## Begin

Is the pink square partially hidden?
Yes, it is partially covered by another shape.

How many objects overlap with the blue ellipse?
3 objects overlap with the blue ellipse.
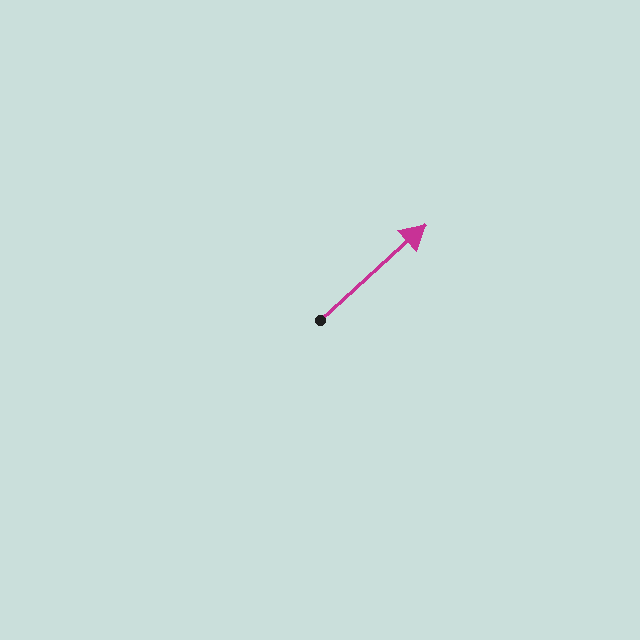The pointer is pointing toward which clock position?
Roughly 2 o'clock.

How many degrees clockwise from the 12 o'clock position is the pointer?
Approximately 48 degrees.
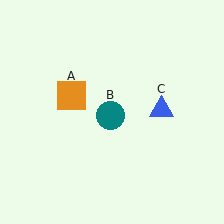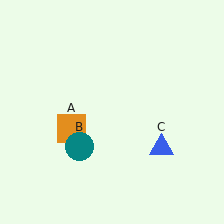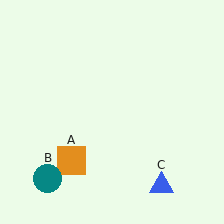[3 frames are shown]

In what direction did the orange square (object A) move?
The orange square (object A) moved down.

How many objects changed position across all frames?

## End

Make an exact copy of only those lines that run from the line with "How many degrees" through the end of the records, excluding pictures.

_The reply:_
How many degrees clockwise from the 12 o'clock position is the pointer?
Approximately 48 degrees.
[3 frames are shown]

In what direction did the orange square (object A) move?
The orange square (object A) moved down.

How many objects changed position across all frames?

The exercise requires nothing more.